Given data:
···

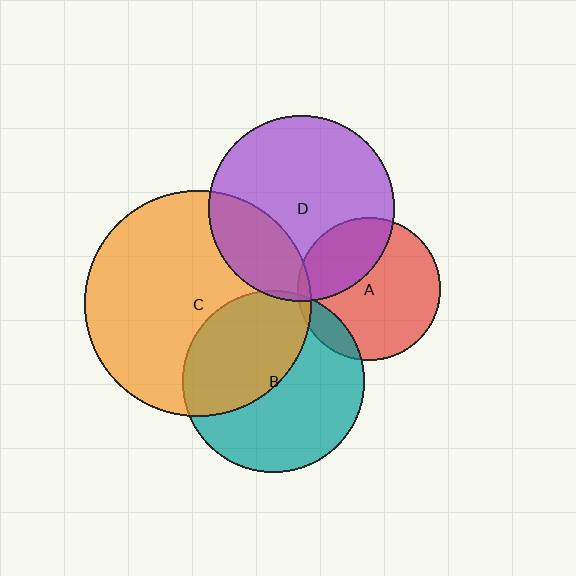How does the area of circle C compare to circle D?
Approximately 1.5 times.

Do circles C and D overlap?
Yes.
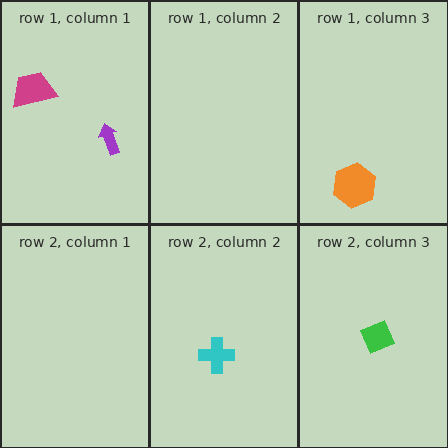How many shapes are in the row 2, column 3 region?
1.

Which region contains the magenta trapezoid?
The row 1, column 1 region.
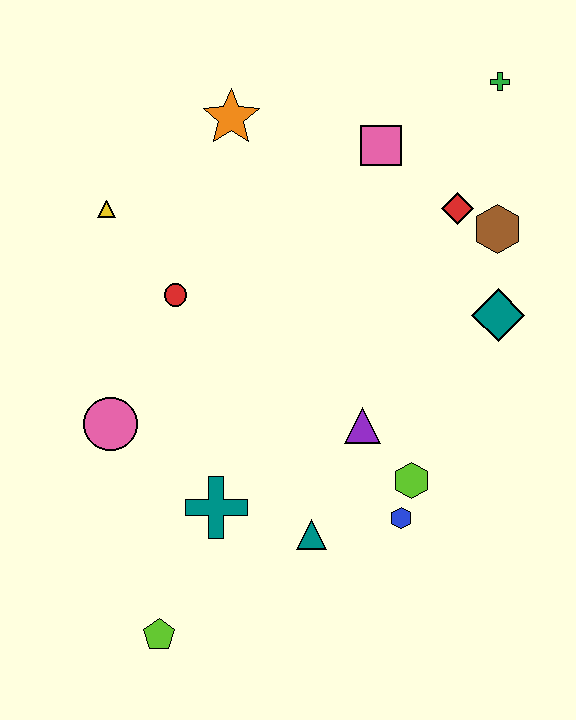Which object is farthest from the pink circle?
The green cross is farthest from the pink circle.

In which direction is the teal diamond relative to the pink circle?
The teal diamond is to the right of the pink circle.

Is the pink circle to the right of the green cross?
No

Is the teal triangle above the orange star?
No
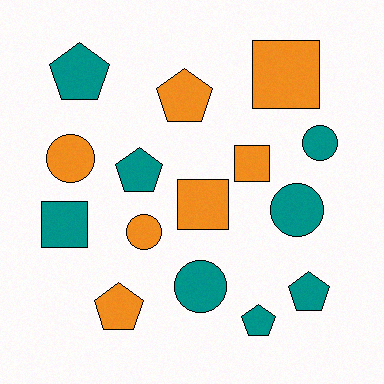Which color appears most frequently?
Teal, with 8 objects.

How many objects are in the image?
There are 15 objects.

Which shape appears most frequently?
Pentagon, with 6 objects.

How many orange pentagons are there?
There are 2 orange pentagons.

···

Exercise task: Quote the data exactly, leaving every image out of the copy.

Expected answer:
How does the area of circle C compare to circle D?
Approximately 1.5 times.

Do circles C and D overlap?
Yes.
How many shapes are in the row 2, column 3 region?
1.

Which region contains the magenta trapezoid?
The row 1, column 1 region.
Which object is farthest from the pink circle?
The green cross is farthest from the pink circle.

In which direction is the teal diamond relative to the pink circle?
The teal diamond is to the right of the pink circle.

Is the pink circle to the right of the green cross?
No

Is the teal triangle above the orange star?
No
Which color appears most frequently?
Teal, with 8 objects.

How many objects are in the image?
There are 15 objects.

Which shape appears most frequently?
Pentagon, with 6 objects.

How many orange pentagons are there?
There are 2 orange pentagons.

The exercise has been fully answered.